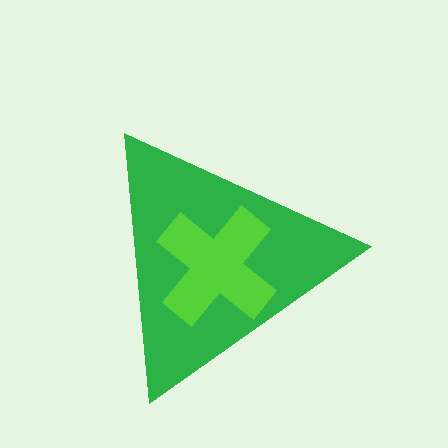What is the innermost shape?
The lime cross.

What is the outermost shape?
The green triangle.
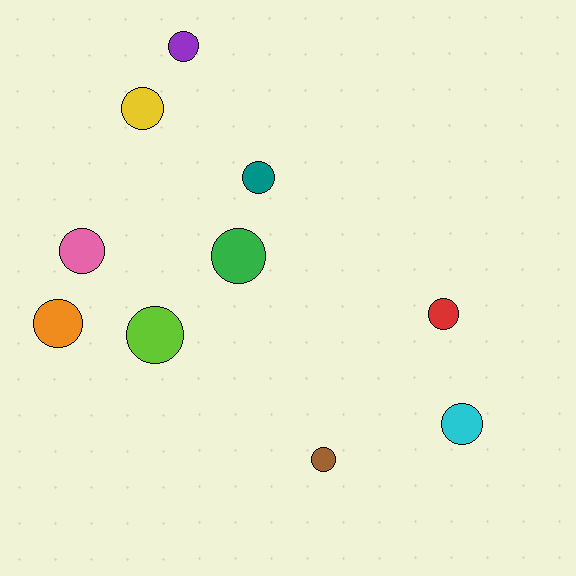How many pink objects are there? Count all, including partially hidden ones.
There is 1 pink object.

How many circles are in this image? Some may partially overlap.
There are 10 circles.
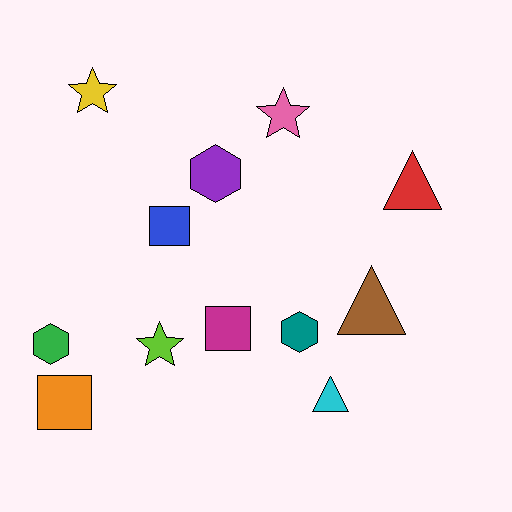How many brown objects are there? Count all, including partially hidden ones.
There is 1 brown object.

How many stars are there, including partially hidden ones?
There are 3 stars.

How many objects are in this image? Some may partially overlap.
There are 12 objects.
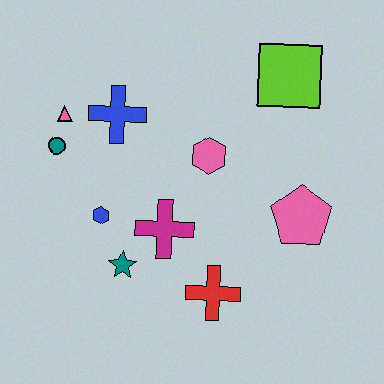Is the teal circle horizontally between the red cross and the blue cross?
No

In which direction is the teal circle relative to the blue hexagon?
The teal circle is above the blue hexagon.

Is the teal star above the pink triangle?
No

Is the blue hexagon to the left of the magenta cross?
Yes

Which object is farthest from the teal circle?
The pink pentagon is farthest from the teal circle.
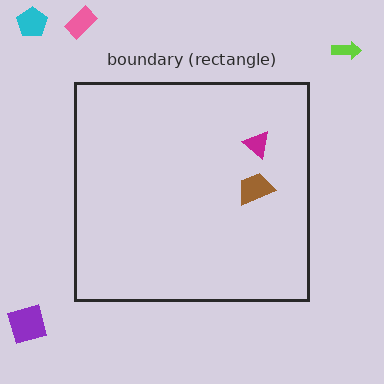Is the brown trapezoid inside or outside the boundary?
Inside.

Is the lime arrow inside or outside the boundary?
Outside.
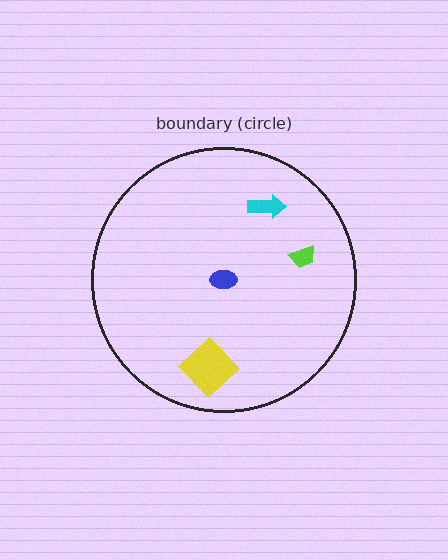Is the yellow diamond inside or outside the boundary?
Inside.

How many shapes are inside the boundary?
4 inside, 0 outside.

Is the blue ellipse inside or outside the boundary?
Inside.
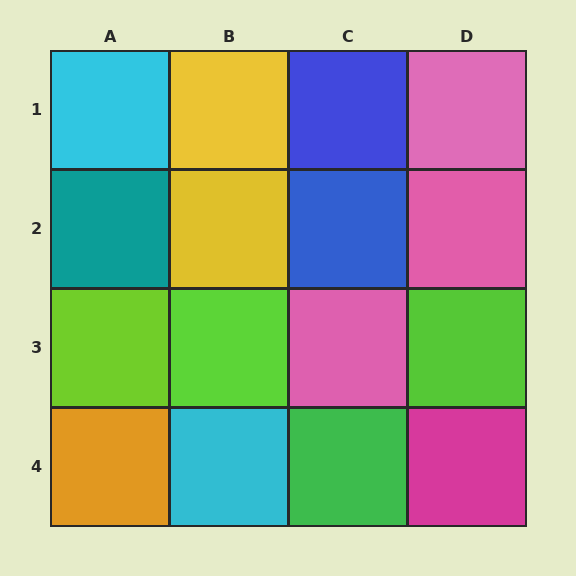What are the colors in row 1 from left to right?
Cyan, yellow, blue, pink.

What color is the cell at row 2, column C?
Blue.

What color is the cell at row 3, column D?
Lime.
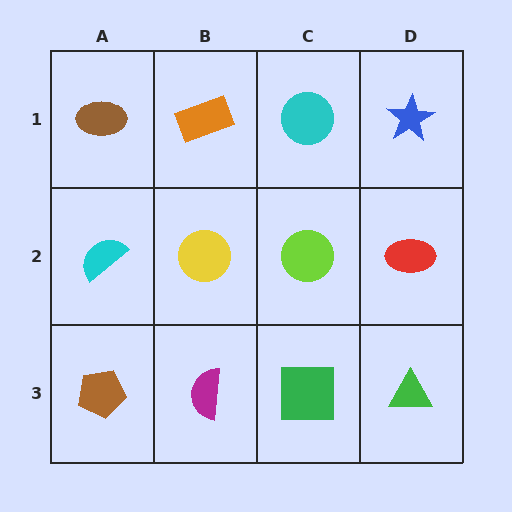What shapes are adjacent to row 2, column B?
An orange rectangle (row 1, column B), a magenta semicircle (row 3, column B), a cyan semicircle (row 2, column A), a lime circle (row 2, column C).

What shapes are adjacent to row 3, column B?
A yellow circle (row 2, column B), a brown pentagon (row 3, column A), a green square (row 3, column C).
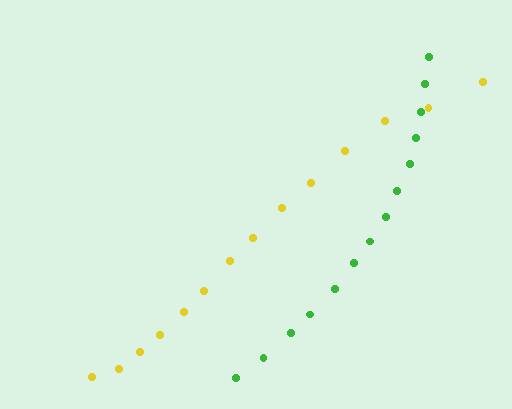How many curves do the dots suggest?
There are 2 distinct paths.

- DESCRIPTION OF THE TASK: Go through the material above and print all of it exactly, except the pictures.

- RESULT OF THE EXERCISE:
What is the innermost shape?
The lime cross.

What is the outermost shape?
The green triangle.
How many pink objects are there? Count all, including partially hidden ones.
There is 1 pink object.

How many circles are in this image? Some may partially overlap.
There are 10 circles.
How many brown objects are there? Count all, including partially hidden ones.
There is 1 brown object.

How many stars are there, including partially hidden ones?
There are 3 stars.

How many objects are in this image? Some may partially overlap.
There are 12 objects.
Is the teal circle horizontally between the red cross and the blue cross?
No

In which direction is the teal circle relative to the blue hexagon?
The teal circle is above the blue hexagon.

Is the teal star above the pink triangle?
No

Is the blue hexagon to the left of the magenta cross?
Yes

Which object is farthest from the teal circle?
The pink pentagon is farthest from the teal circle.
Is the brown trapezoid inside or outside the boundary?
Inside.

Is the lime arrow inside or outside the boundary?
Outside.
Is the yellow diamond inside or outside the boundary?
Inside.

How many shapes are inside the boundary?
4 inside, 0 outside.

Is the blue ellipse inside or outside the boundary?
Inside.
What are the colors in row 1 from left to right?
Cyan, yellow, blue, pink.

What color is the cell at row 2, column C?
Blue.

What color is the cell at row 3, column D?
Lime.
What shapes are adjacent to row 2, column B?
An orange rectangle (row 1, column B), a magenta semicircle (row 3, column B), a cyan semicircle (row 2, column A), a lime circle (row 2, column C).

What shapes are adjacent to row 3, column B?
A yellow circle (row 2, column B), a brown pentagon (row 3, column A), a green square (row 3, column C).
How many curves do the dots suggest?
There are 2 distinct paths.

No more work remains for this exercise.